[Items from a dataset]
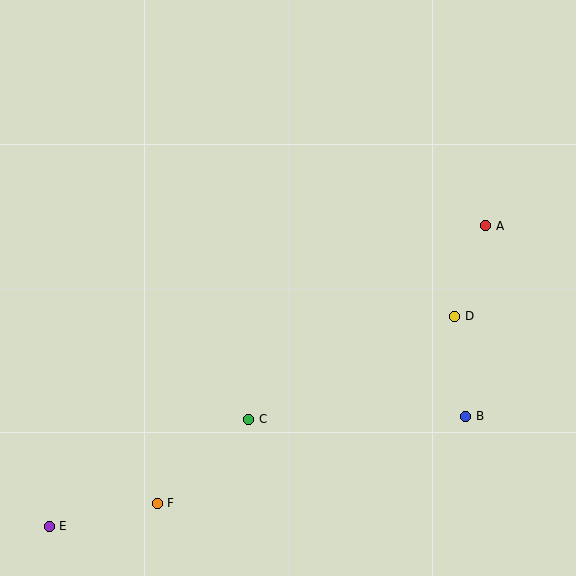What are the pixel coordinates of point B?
Point B is at (466, 416).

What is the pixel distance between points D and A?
The distance between D and A is 96 pixels.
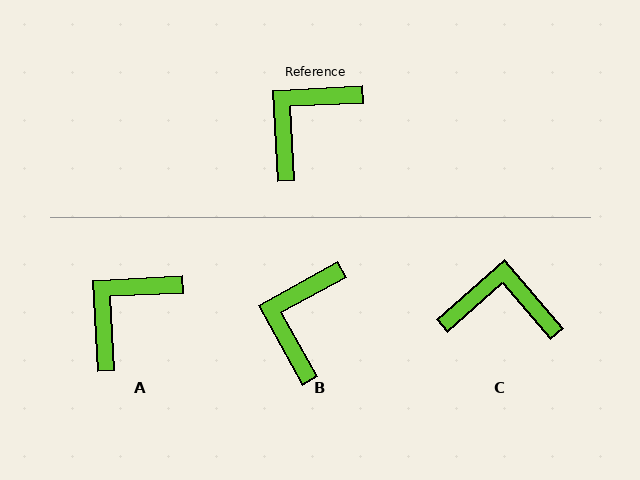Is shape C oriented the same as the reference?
No, it is off by about 52 degrees.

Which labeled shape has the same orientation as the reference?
A.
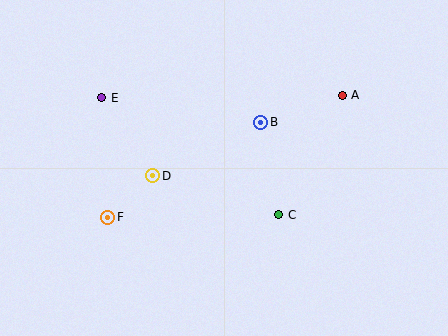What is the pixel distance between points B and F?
The distance between B and F is 180 pixels.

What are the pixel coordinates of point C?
Point C is at (279, 215).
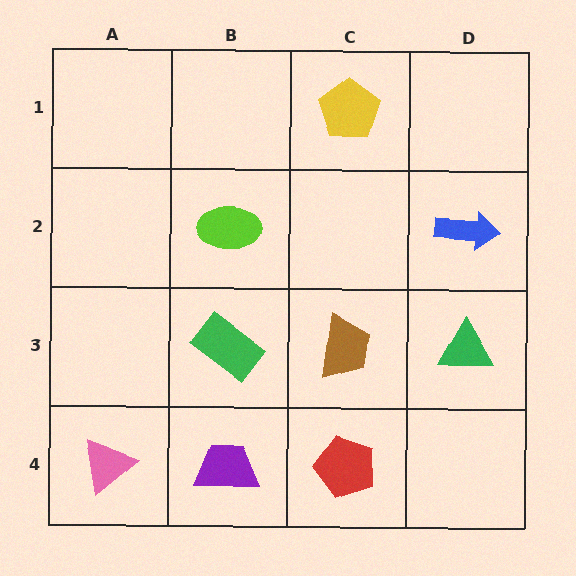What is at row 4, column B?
A purple trapezoid.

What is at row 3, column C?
A brown trapezoid.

## Your instructions
The copy should hold exactly the lines from the line containing "Is shape C oriented" through the end of the data, both ends included, and no pictures.

## Result of the exercise
Is shape C oriented the same as the reference?
No, it is off by about 52 degrees.

Which labeled shape has the same orientation as the reference?
A.
What is the pixel distance between points B and F?
The distance between B and F is 180 pixels.

What are the pixel coordinates of point C?
Point C is at (279, 215).
What is at row 4, column B?
A purple trapezoid.

What is at row 3, column C?
A brown trapezoid.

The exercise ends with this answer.